> **DATASET ROWS**:

-- start --

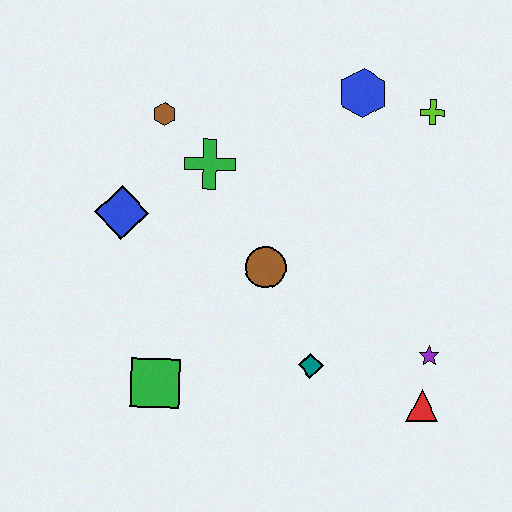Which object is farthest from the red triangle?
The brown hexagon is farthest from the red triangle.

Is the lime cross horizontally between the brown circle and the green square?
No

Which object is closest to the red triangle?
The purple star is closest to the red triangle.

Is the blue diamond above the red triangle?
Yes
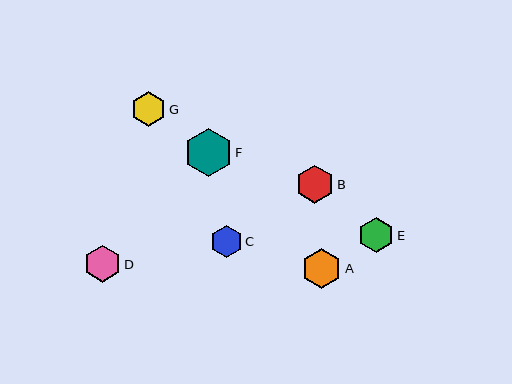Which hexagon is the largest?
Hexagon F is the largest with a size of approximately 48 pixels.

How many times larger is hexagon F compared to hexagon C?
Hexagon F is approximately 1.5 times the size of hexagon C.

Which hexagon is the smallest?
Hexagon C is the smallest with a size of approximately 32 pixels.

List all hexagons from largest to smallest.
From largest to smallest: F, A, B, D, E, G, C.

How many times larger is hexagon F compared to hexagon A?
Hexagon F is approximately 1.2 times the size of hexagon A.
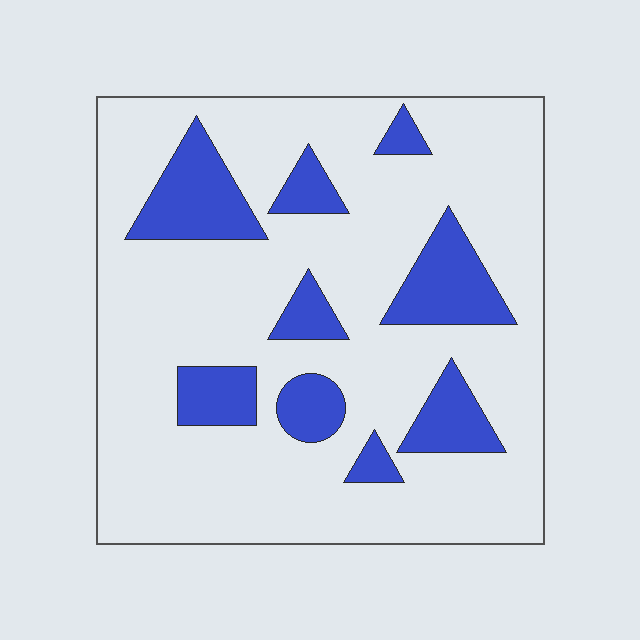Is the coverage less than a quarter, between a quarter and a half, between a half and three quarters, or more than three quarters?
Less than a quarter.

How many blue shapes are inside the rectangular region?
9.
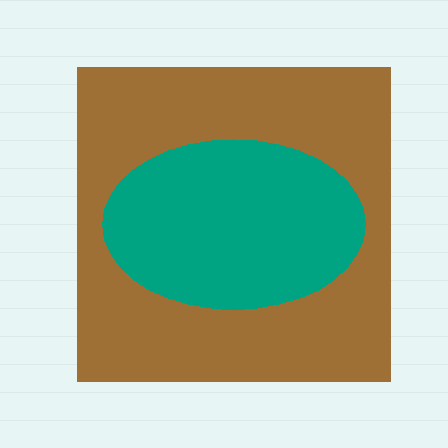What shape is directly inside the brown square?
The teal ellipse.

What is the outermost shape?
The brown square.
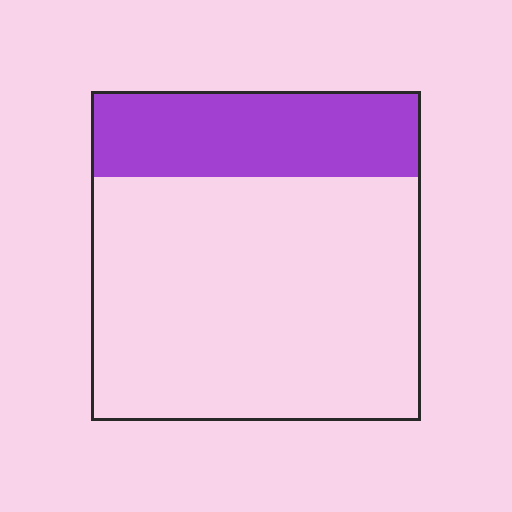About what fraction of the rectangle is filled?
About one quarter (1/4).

-- end --

> **GOAL**:
From the material above, write out exactly the lines from the line with "Which hexagon is the largest?" through the closing line, inclusive, and no pictures.

> **REPLY TO THE TASK**:
Which hexagon is the largest?
Hexagon F is the largest with a size of approximately 48 pixels.

How many times larger is hexagon F compared to hexagon C?
Hexagon F is approximately 1.5 times the size of hexagon C.

Which hexagon is the smallest?
Hexagon C is the smallest with a size of approximately 32 pixels.

List all hexagons from largest to smallest.
From largest to smallest: F, A, B, D, E, G, C.

How many times larger is hexagon F compared to hexagon A?
Hexagon F is approximately 1.2 times the size of hexagon A.
Is the coverage less than a quarter, between a quarter and a half, between a half and three quarters, or more than three quarters?
Less than a quarter.

How many blue shapes are inside the rectangular region?
9.
What shape is directly inside the brown square?
The teal ellipse.

What is the outermost shape?
The brown square.
About what fraction of the rectangle is filled?
About one quarter (1/4).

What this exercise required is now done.